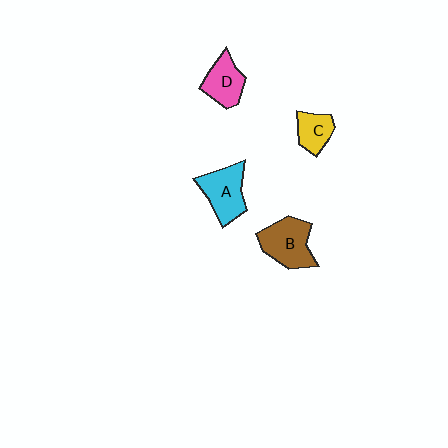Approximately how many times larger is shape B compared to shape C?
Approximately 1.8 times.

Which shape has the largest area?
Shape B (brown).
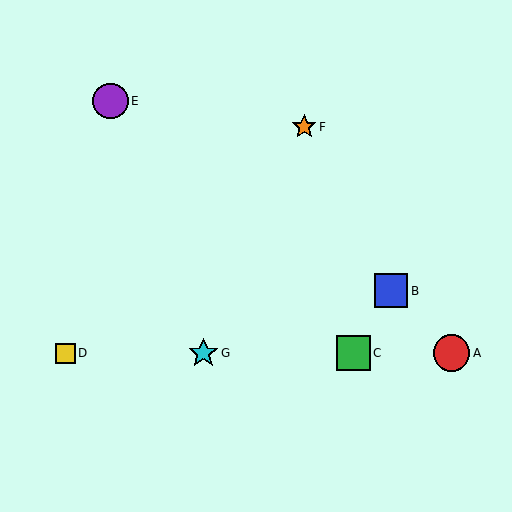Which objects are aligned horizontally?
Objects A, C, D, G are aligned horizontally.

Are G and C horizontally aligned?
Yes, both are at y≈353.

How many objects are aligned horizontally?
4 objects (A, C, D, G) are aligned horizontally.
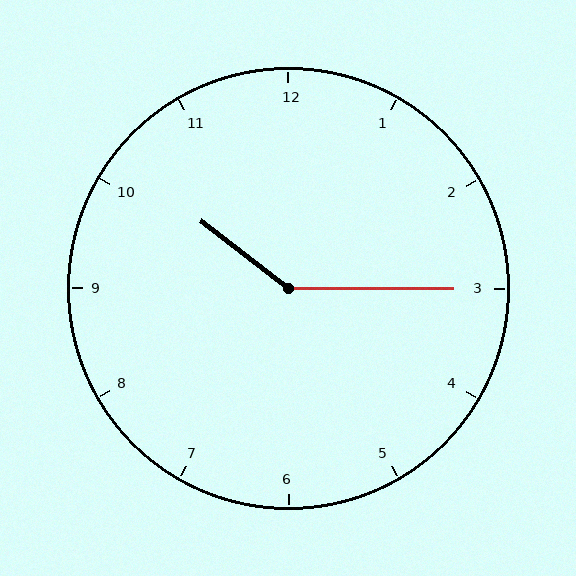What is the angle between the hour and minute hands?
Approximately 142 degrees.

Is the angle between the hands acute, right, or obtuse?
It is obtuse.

Objective: Reproduce verbatim, and only, the lines starting at the one that contains "What is the" and ending with the final line of the records; leave out the pictures.

Written response:
What is the angle between the hour and minute hands?
Approximately 142 degrees.

Is the angle between the hands acute, right, or obtuse?
It is obtuse.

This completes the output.